Entries supplied:

· · · ·

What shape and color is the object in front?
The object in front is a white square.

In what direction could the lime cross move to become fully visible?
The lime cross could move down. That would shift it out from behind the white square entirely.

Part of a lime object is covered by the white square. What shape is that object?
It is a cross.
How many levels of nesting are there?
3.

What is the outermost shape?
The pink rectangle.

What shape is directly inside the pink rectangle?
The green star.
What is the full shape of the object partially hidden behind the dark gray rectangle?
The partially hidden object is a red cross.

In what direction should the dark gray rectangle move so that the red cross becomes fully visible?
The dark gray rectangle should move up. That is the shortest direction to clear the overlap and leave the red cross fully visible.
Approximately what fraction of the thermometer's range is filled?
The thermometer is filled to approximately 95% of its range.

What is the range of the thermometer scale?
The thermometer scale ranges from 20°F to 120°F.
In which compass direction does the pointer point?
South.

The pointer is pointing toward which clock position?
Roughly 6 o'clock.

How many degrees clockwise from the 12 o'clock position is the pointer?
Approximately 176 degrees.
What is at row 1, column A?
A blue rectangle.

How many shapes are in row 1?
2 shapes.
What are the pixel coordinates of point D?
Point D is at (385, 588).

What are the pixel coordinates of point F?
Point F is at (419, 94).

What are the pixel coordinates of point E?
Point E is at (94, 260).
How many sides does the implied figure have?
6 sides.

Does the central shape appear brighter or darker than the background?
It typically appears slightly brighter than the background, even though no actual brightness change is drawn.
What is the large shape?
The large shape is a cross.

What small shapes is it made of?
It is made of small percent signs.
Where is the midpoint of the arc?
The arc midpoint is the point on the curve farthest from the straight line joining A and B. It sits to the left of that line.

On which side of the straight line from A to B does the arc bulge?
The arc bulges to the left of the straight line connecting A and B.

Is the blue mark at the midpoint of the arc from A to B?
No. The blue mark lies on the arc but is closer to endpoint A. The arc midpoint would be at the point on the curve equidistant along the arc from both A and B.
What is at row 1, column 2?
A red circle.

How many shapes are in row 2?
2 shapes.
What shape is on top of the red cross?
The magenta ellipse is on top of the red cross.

· · · ·

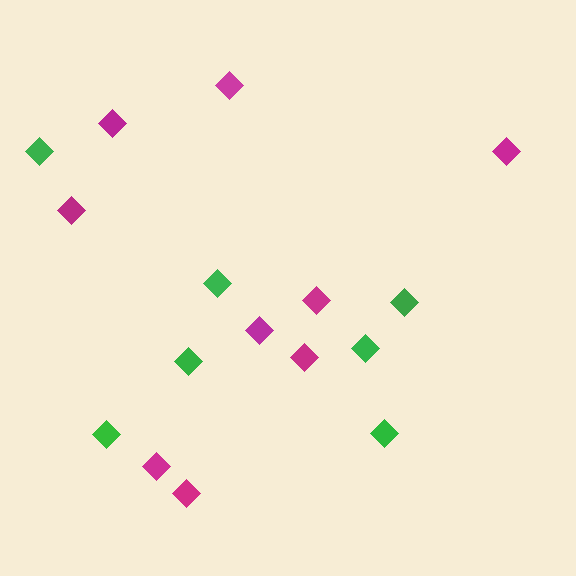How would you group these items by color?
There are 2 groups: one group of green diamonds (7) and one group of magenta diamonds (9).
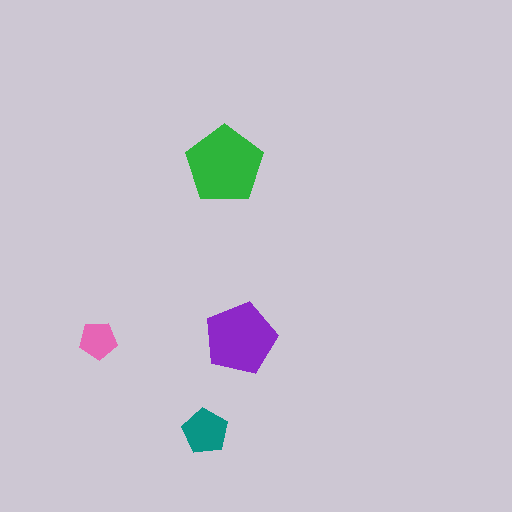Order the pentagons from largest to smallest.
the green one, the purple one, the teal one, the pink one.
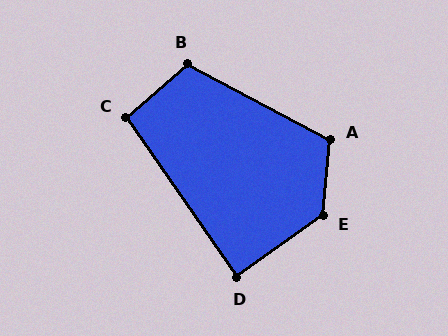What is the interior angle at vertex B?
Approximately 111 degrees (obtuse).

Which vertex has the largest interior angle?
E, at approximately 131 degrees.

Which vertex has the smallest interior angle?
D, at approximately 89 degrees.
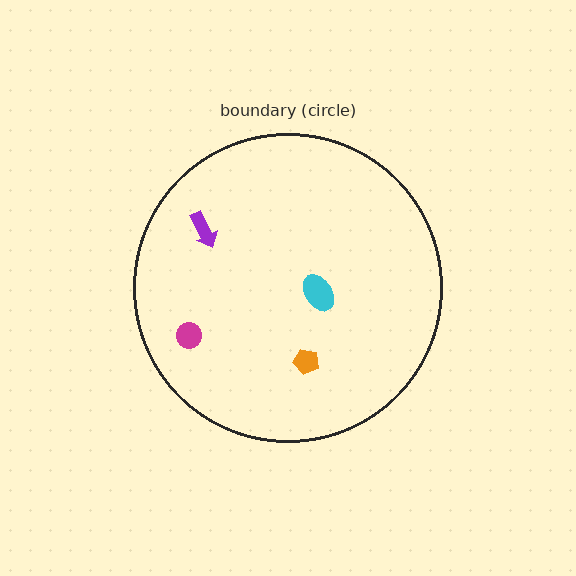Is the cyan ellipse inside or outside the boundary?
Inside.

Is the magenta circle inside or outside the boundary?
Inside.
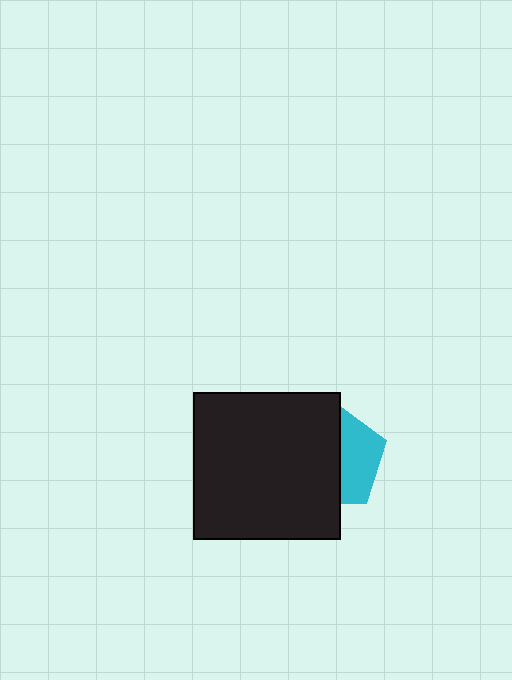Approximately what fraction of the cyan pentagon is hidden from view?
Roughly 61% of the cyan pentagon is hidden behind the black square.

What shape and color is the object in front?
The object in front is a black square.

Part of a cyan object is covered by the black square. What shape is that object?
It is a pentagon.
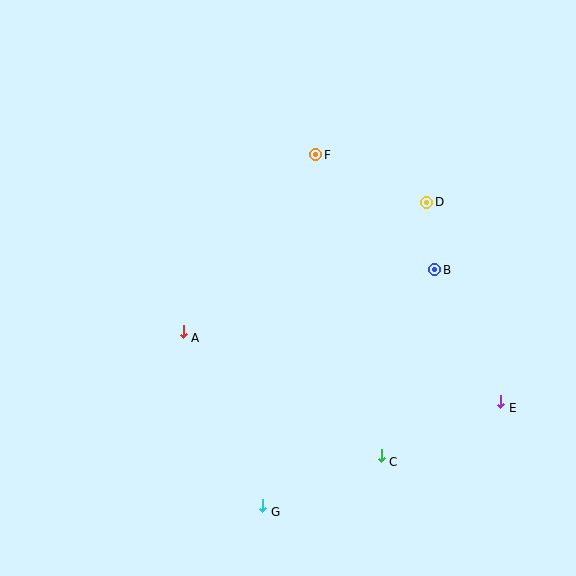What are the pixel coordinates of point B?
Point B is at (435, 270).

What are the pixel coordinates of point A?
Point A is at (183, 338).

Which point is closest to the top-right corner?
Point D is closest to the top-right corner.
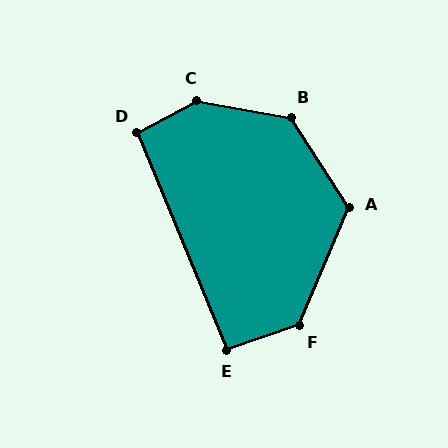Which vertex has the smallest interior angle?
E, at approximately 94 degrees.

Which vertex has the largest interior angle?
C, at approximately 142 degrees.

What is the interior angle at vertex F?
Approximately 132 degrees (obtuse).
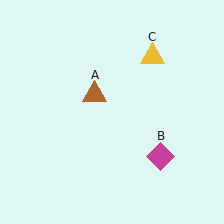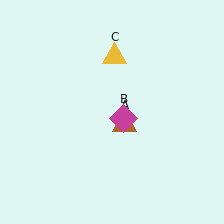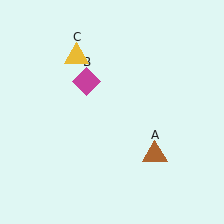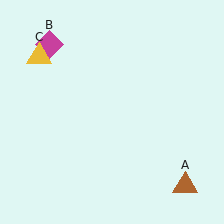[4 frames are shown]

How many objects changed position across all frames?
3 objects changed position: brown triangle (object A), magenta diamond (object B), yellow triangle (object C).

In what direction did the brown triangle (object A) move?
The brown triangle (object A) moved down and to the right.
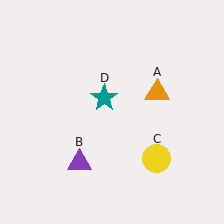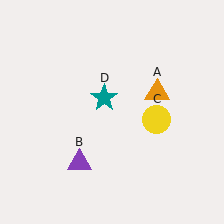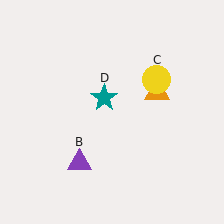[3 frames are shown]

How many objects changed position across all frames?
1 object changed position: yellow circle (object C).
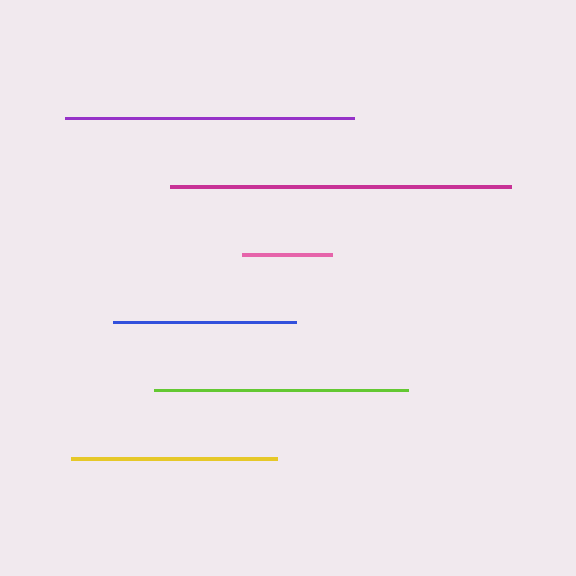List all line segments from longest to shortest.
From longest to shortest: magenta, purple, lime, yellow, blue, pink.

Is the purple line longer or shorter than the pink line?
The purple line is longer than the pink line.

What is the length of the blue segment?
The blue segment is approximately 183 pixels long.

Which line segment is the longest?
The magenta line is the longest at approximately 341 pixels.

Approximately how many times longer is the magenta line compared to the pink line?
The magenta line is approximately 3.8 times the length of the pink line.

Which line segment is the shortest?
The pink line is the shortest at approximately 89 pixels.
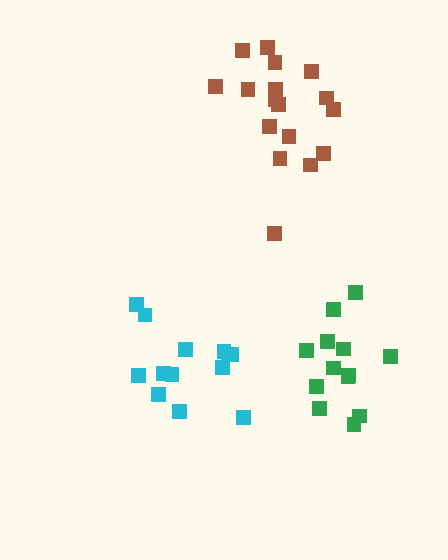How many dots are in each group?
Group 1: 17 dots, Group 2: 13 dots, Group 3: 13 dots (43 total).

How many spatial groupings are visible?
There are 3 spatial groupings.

· · · ·

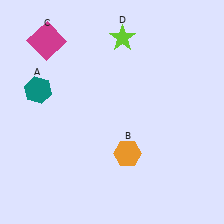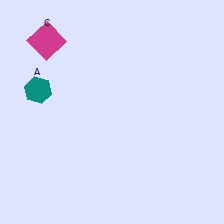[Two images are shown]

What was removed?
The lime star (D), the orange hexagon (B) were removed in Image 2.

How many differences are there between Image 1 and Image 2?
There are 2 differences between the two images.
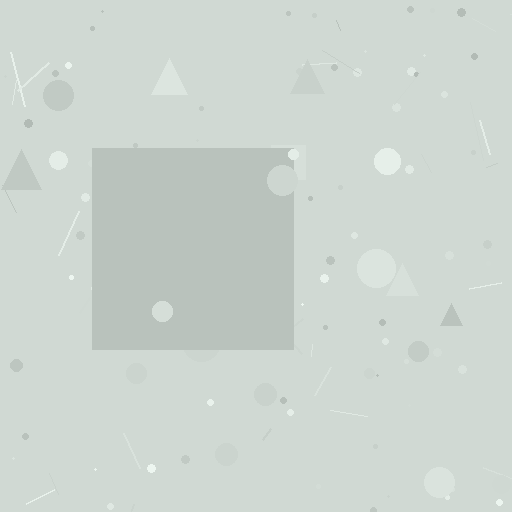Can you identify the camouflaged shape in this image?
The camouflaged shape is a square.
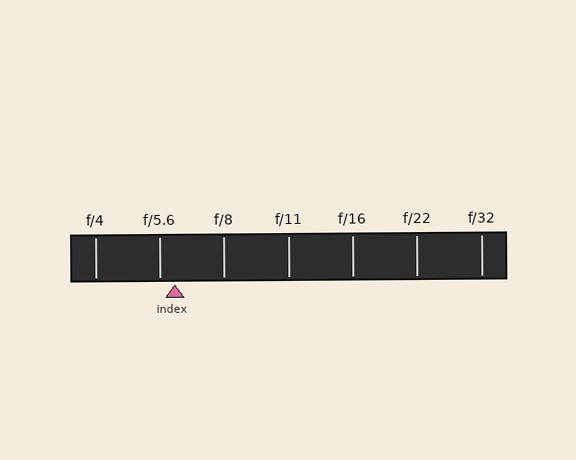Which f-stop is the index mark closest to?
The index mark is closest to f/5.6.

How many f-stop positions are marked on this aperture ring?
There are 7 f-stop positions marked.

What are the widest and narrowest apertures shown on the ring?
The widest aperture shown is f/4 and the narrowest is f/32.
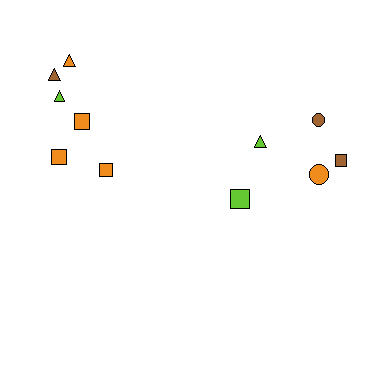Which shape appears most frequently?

· · · ·

Quote the lines above exactly, starting with the one that has "What are the widest" and ending with the one that has "Which shape appears most frequently?"; drop the pictures and include nothing else.

What are the widest and narrowest apertures shown on the ring?
The widest aperture shown is f/4 and the narrowest is f/32.
Which shape appears most frequently?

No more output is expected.